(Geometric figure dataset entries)
• • •
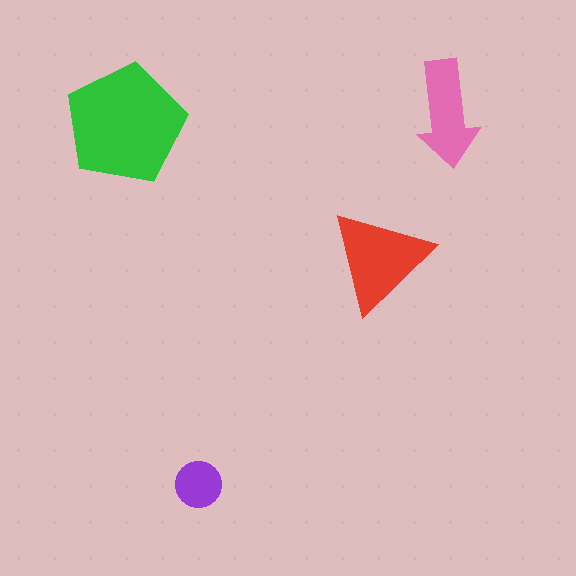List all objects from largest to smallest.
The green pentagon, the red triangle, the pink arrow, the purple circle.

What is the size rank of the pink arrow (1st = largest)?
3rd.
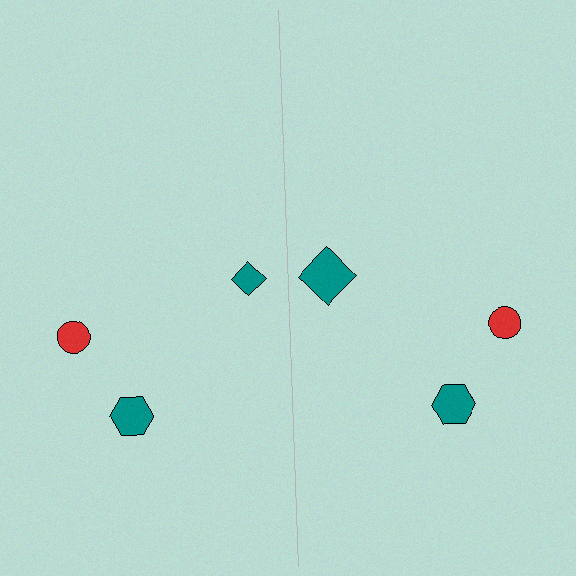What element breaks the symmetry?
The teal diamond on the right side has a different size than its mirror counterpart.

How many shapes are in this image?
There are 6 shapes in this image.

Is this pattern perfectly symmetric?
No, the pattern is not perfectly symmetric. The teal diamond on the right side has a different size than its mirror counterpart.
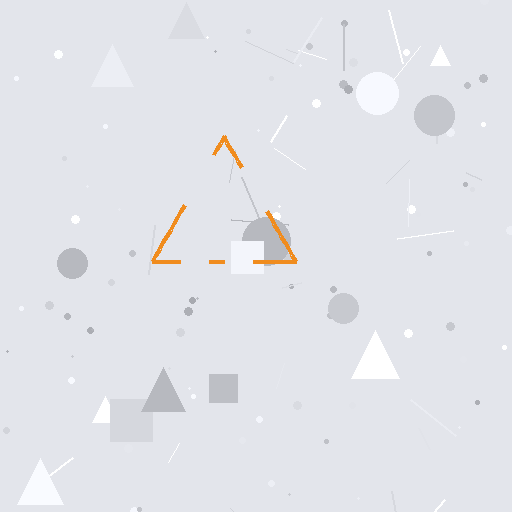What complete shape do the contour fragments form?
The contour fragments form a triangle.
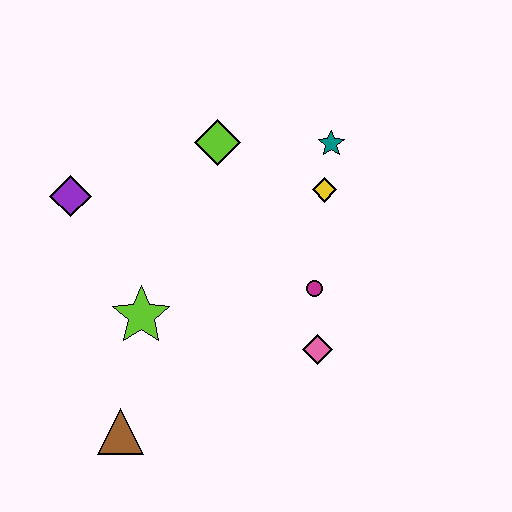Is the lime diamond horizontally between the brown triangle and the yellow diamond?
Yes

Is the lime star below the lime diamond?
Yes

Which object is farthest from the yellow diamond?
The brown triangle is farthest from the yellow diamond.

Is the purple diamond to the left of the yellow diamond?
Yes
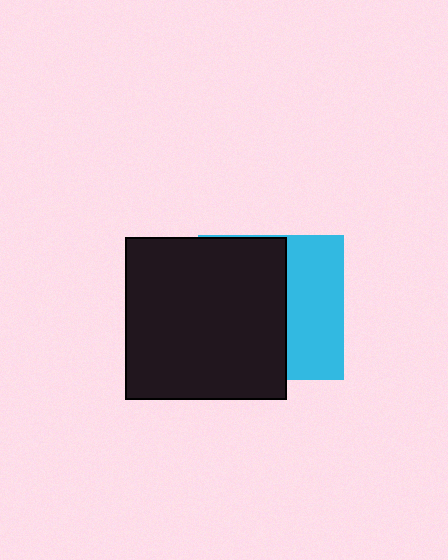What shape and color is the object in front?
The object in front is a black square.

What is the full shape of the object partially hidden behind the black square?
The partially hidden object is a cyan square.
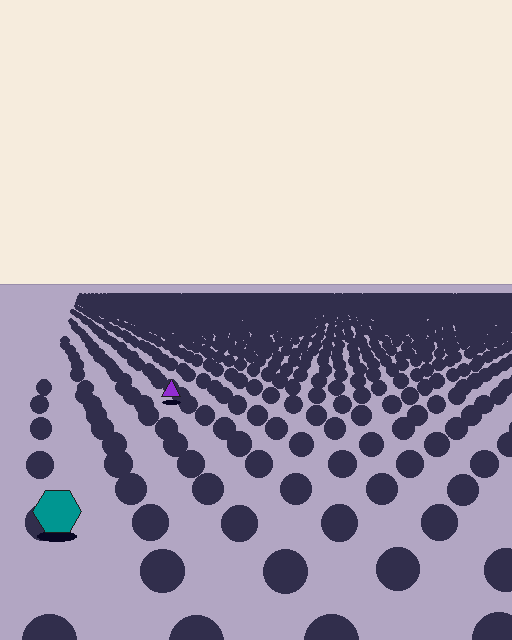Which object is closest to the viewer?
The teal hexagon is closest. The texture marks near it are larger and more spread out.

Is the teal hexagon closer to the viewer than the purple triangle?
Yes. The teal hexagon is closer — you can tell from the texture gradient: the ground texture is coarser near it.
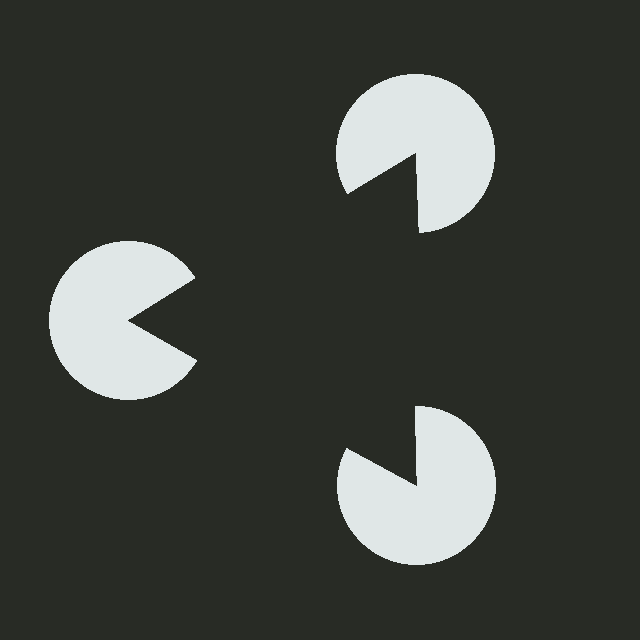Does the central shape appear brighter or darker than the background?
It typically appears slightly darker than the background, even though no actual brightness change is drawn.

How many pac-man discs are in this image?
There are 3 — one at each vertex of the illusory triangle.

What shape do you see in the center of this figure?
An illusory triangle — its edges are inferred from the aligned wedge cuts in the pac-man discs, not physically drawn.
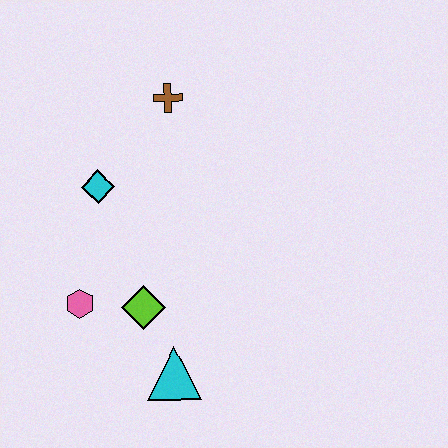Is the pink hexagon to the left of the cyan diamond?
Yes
• • •
▶ THE PROBLEM
Write out the whole listing exactly, and drop the pictures.

▶ FULL OUTPUT
List all objects from largest to smallest.
The green pentagon, the red triangle, the pink arrow, the purple circle.

What is the size rank of the pink arrow (1st = largest)?
3rd.
What element breaks the symmetry?
The teal diamond on the right side has a different size than its mirror counterpart.

How many shapes are in this image?
There are 6 shapes in this image.

Is this pattern perfectly symmetric?
No, the pattern is not perfectly symmetric. The teal diamond on the right side has a different size than its mirror counterpart.
What complete shape do the contour fragments form?
The contour fragments form a triangle.
Is the lime diamond horizontally between the brown triangle and the yellow diamond?
Yes

Is the lime star below the lime diamond?
Yes

Which object is farthest from the yellow diamond?
The brown triangle is farthest from the yellow diamond.

Is the purple diamond to the left of the yellow diamond?
Yes
What shape and color is the object in front?
The object in front is a black square.

What is the full shape of the object partially hidden behind the black square?
The partially hidden object is a cyan square.
Which object is closest to the viewer?
The teal hexagon is closest. The texture marks near it are larger and more spread out.

Is the teal hexagon closer to the viewer than the purple triangle?
Yes. The teal hexagon is closer — you can tell from the texture gradient: the ground texture is coarser near it.
Does the central shape appear brighter or darker than the background?
It typically appears slightly darker than the background, even though no actual brightness change is drawn.

How many pac-man discs are in this image?
There are 3 — one at each vertex of the illusory triangle.

What shape do you see in the center of this figure?
An illusory triangle — its edges are inferred from the aligned wedge cuts in the pac-man discs, not physically drawn.
Is the pink hexagon to the left of the cyan diamond?
Yes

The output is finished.